→ **Exercise aim**: Quote all of the data exactly as given. Skip every picture it contains.

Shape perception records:
▬▬▬▬▬▬▬▬▬▬
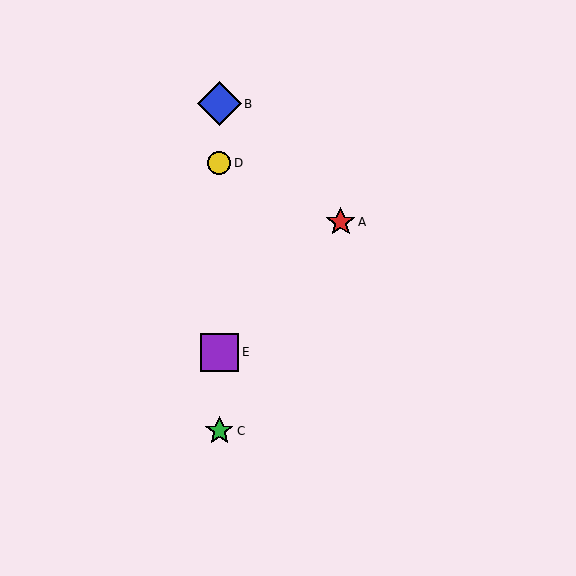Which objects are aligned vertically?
Objects B, C, D, E are aligned vertically.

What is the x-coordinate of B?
Object B is at x≈219.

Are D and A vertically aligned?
No, D is at x≈219 and A is at x≈341.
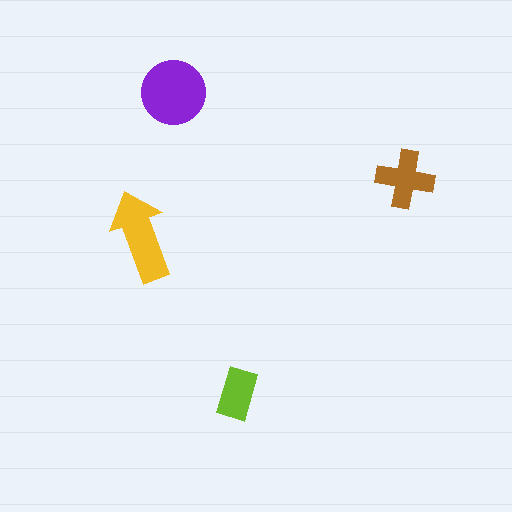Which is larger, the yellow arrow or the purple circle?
The purple circle.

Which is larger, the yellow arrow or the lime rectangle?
The yellow arrow.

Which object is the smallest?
The lime rectangle.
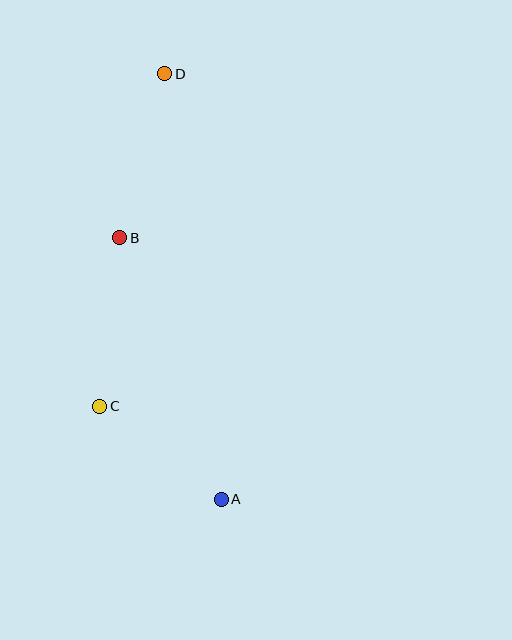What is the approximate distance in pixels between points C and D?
The distance between C and D is approximately 339 pixels.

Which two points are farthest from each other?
Points A and D are farthest from each other.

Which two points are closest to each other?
Points A and C are closest to each other.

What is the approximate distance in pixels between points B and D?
The distance between B and D is approximately 170 pixels.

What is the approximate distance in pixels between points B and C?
The distance between B and C is approximately 170 pixels.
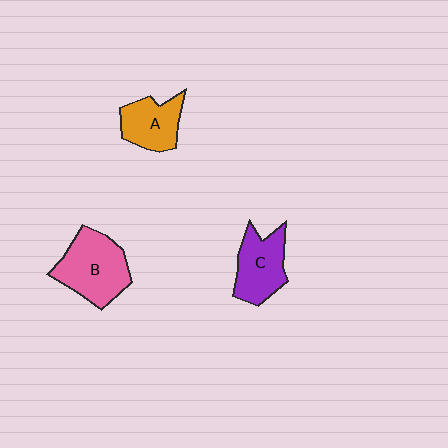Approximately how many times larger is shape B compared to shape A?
Approximately 1.5 times.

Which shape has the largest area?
Shape B (pink).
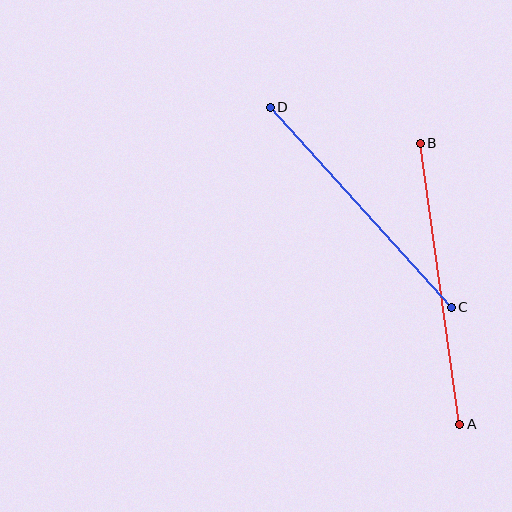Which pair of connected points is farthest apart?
Points A and B are farthest apart.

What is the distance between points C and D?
The distance is approximately 270 pixels.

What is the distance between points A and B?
The distance is approximately 284 pixels.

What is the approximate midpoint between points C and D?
The midpoint is at approximately (361, 207) pixels.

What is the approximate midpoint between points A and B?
The midpoint is at approximately (440, 284) pixels.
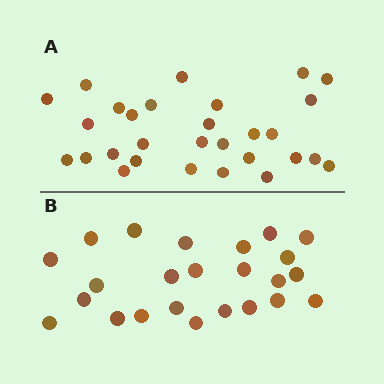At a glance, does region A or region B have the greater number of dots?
Region A (the top region) has more dots.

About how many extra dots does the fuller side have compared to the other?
Region A has about 5 more dots than region B.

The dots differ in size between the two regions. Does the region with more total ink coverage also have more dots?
No. Region B has more total ink coverage because its dots are larger, but region A actually contains more individual dots. Total area can be misleading — the number of items is what matters here.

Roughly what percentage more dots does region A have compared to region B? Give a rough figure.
About 20% more.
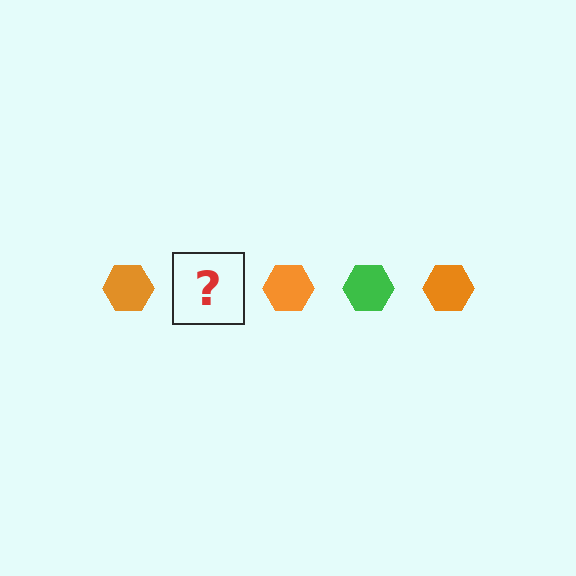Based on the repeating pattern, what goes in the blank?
The blank should be a green hexagon.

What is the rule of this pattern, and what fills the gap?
The rule is that the pattern cycles through orange, green hexagons. The gap should be filled with a green hexagon.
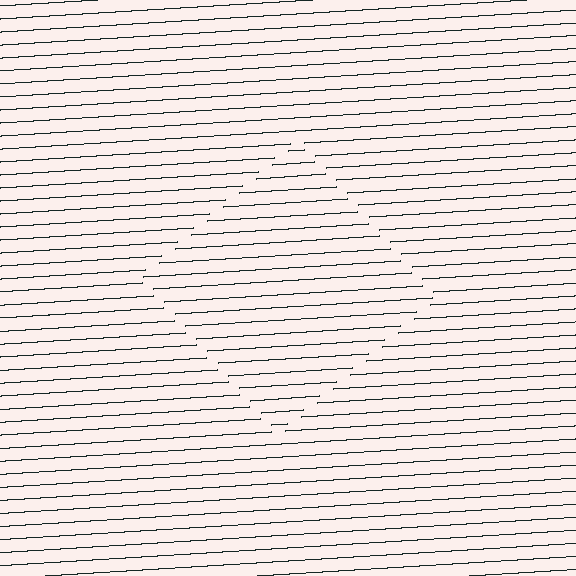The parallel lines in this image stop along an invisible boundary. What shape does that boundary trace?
An illusory square. The interior of the shape contains the same grating, shifted by half a period — the contour is defined by the phase discontinuity where line-ends from the inner and outer gratings abut.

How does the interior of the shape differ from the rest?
The interior of the shape contains the same grating, shifted by half a period — the contour is defined by the phase discontinuity where line-ends from the inner and outer gratings abut.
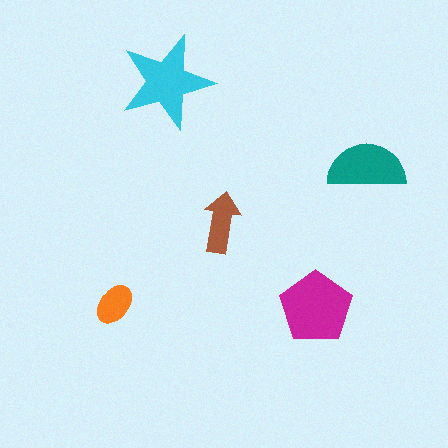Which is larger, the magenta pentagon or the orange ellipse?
The magenta pentagon.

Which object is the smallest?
The orange ellipse.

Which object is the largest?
The magenta pentagon.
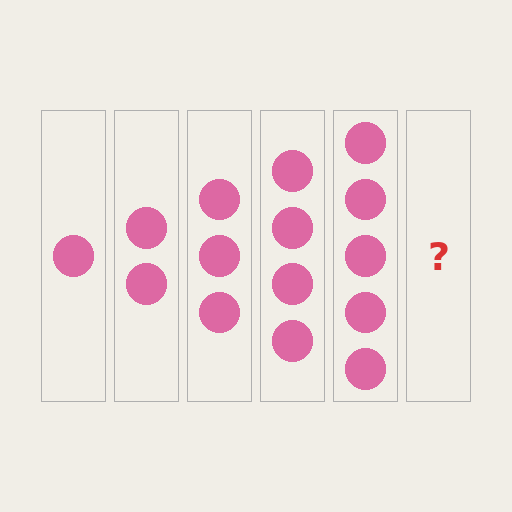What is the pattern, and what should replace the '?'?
The pattern is that each step adds one more circle. The '?' should be 6 circles.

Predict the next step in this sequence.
The next step is 6 circles.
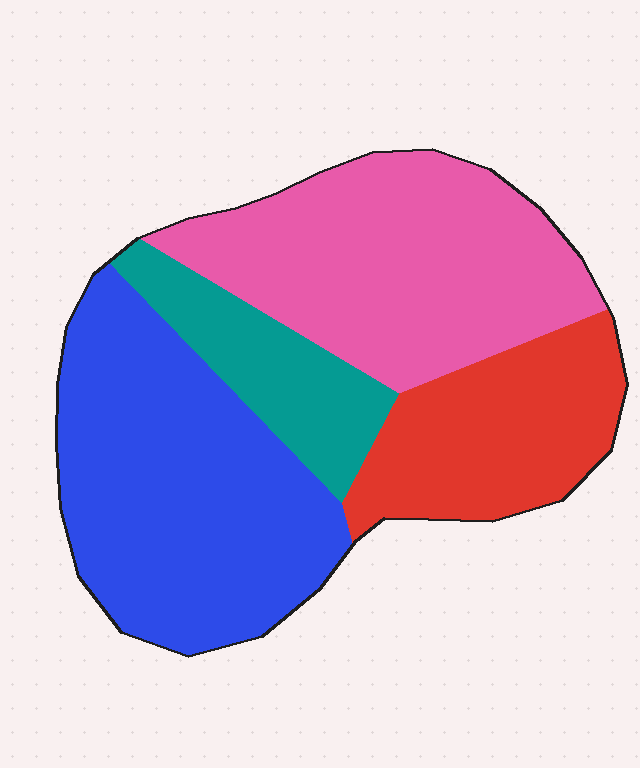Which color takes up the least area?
Teal, at roughly 15%.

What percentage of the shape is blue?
Blue takes up between a quarter and a half of the shape.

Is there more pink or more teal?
Pink.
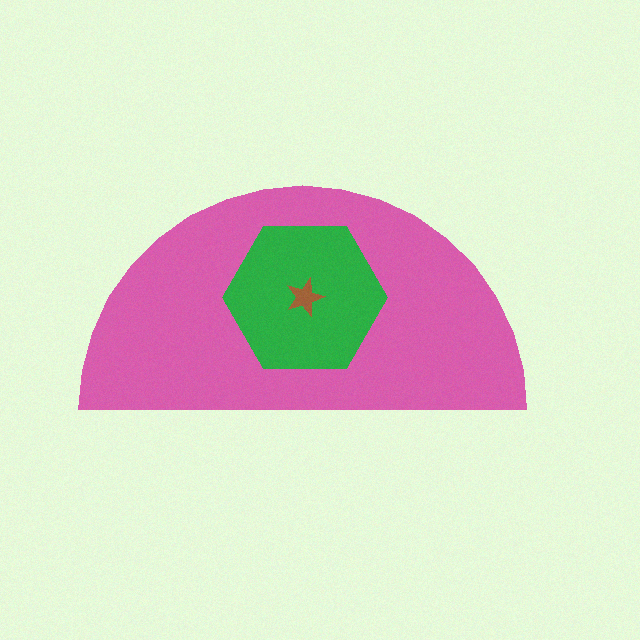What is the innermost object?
The brown star.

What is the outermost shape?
The pink semicircle.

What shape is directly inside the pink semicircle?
The green hexagon.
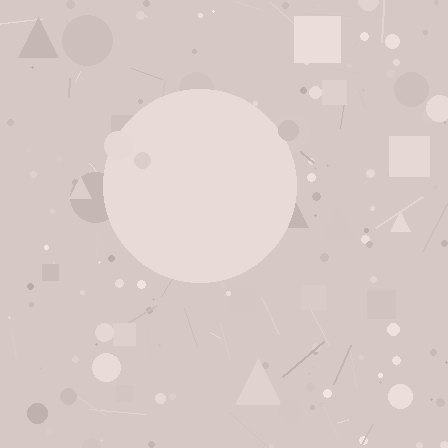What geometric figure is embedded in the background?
A circle is embedded in the background.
▬▬▬▬▬▬▬▬▬▬
→ **Solution for this task**:
Which objects are aligned vertically?
Objects B, C, D, E are aligned vertically.

What is the x-coordinate of B?
Object B is at x≈219.

Are D and A vertically aligned?
No, D is at x≈219 and A is at x≈341.
Which is larger, the yellow arrow or the purple circle?
The purple circle.

Which is larger, the yellow arrow or the lime rectangle?
The yellow arrow.

Which object is the smallest?
The lime rectangle.
What is the approximate distance in pixels between points C and D?
The distance between C and D is approximately 339 pixels.

Which two points are farthest from each other?
Points A and D are farthest from each other.

Which two points are closest to each other?
Points A and C are closest to each other.

What is the approximate distance in pixels between points B and D?
The distance between B and D is approximately 170 pixels.

What is the approximate distance in pixels between points B and C?
The distance between B and C is approximately 170 pixels.
Approximately how many times larger is shape B compared to shape A?
Approximately 1.5 times.

Which shape has the largest area?
Shape B (pink).
Which pair of connected points is farthest apart?
Points A and B are farthest apart.

What is the distance between points C and D?
The distance is approximately 270 pixels.

What is the distance between points A and B?
The distance is approximately 284 pixels.

What is the approximate midpoint between points C and D?
The midpoint is at approximately (361, 207) pixels.

What is the approximate midpoint between points A and B?
The midpoint is at approximately (440, 284) pixels.
At a glance, does region A or region B have the greater number of dots?
Region A (the top region) has more dots.

About how many extra dots does the fuller side have compared to the other?
Region A has about 5 more dots than region B.

The dots differ in size between the two regions. Does the region with more total ink coverage also have more dots?
No. Region B has more total ink coverage because its dots are larger, but region A actually contains more individual dots. Total area can be misleading — the number of items is what matters here.

Roughly what percentage more dots does region A have compared to region B? Give a rough figure.
About 20% more.
Based on the repeating pattern, what goes in the blank?
The blank should be a green hexagon.

What is the rule of this pattern, and what fills the gap?
The rule is that the pattern cycles through orange, green hexagons. The gap should be filled with a green hexagon.
The parallel lines in this image stop along an invisible boundary. What shape does that boundary trace?
An illusory square. The interior of the shape contains the same grating, shifted by half a period — the contour is defined by the phase discontinuity where line-ends from the inner and outer gratings abut.

How does the interior of the shape differ from the rest?
The interior of the shape contains the same grating, shifted by half a period — the contour is defined by the phase discontinuity where line-ends from the inner and outer gratings abut.
Which is larger, the magenta pentagon or the orange ellipse?
The magenta pentagon.

Which object is the smallest?
The orange ellipse.

Which object is the largest?
The magenta pentagon.
What is the pattern, and what should replace the '?'?
The pattern is that each step adds one more circle. The '?' should be 6 circles.

Predict the next step in this sequence.
The next step is 6 circles.
Which color takes up the least area?
Teal, at roughly 15%.

What percentage of the shape is blue?
Blue takes up between a quarter and a half of the shape.

Is there more pink or more teal?
Pink.
What is the innermost object?
The brown star.

What is the outermost shape?
The pink semicircle.

What shape is directly inside the pink semicircle?
The green hexagon.
What geometric figure is embedded in the background?
A circle is embedded in the background.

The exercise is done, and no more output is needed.